* _Do this_
Write the entries below out again exactly; any picture in them stays out.
-- start --
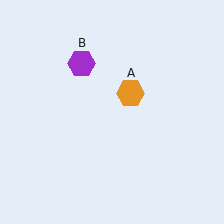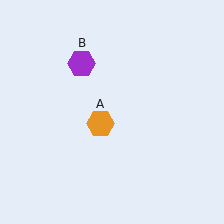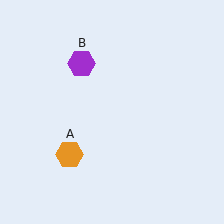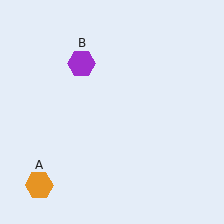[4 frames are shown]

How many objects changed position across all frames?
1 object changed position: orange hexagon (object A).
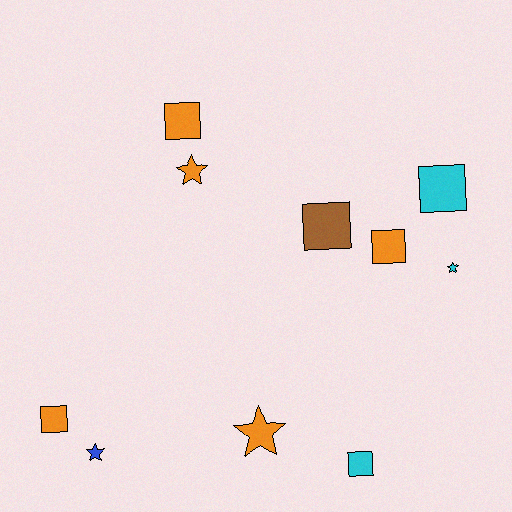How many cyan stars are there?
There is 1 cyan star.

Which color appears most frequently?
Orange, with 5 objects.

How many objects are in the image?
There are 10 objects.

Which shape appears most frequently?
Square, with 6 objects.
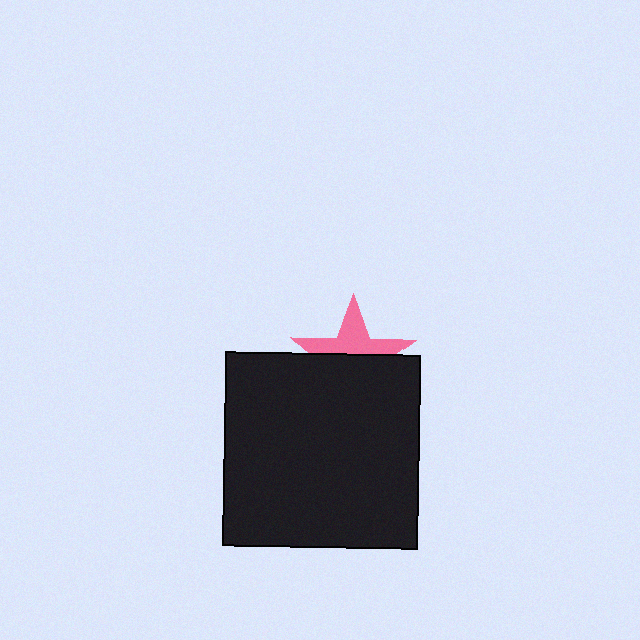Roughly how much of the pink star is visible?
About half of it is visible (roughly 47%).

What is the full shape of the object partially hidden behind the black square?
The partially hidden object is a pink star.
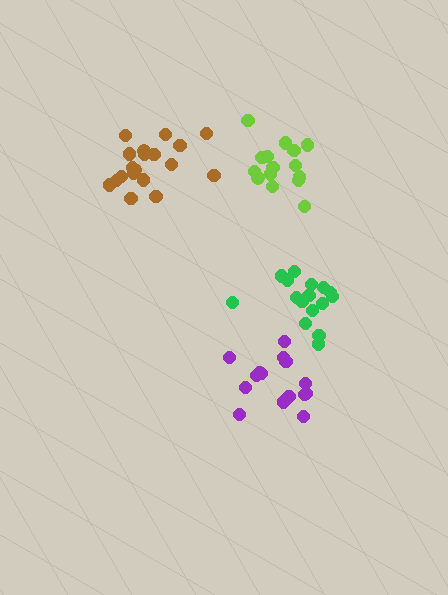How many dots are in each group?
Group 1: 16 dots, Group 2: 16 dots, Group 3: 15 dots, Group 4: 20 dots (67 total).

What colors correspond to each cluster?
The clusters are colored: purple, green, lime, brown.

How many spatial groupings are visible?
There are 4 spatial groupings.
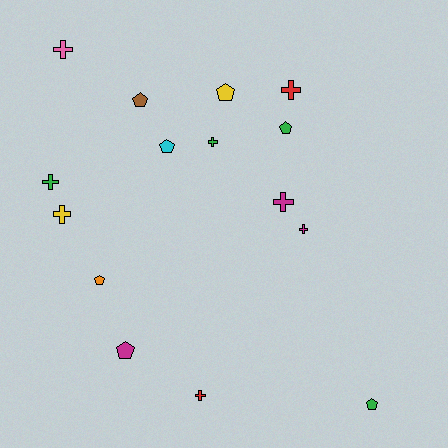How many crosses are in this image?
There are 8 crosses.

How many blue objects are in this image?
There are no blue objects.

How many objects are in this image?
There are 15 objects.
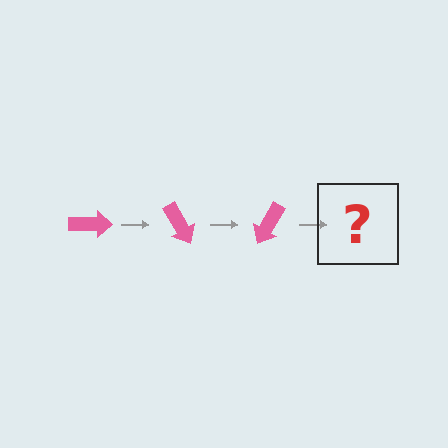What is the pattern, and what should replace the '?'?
-- end --
* _Output of the task_
[4 frames are shown]

How many objects changed position across all frames?
1 object changed position: orange hexagon (object A).
How many cyan stars are there?
There is 1 cyan star.

Which color appears most frequently?
Orange, with 5 objects.

How many objects are in the image?
There are 10 objects.

Which shape appears most frequently?
Square, with 6 objects.
Roughly how much of the pink star is visible?
About half of it is visible (roughly 47%).

What is the full shape of the object partially hidden behind the black square?
The partially hidden object is a pink star.
How many dots are in each group?
Group 1: 16 dots, Group 2: 16 dots, Group 3: 15 dots, Group 4: 20 dots (67 total).

What colors correspond to each cluster?
The clusters are colored: purple, green, lime, brown.

How many spatial groupings are visible?
There are 4 spatial groupings.
How many crosses are in this image?
There are 8 crosses.

How many blue objects are in this image?
There are no blue objects.

How many objects are in this image?
There are 15 objects.
What is the pattern, and what should replace the '?'?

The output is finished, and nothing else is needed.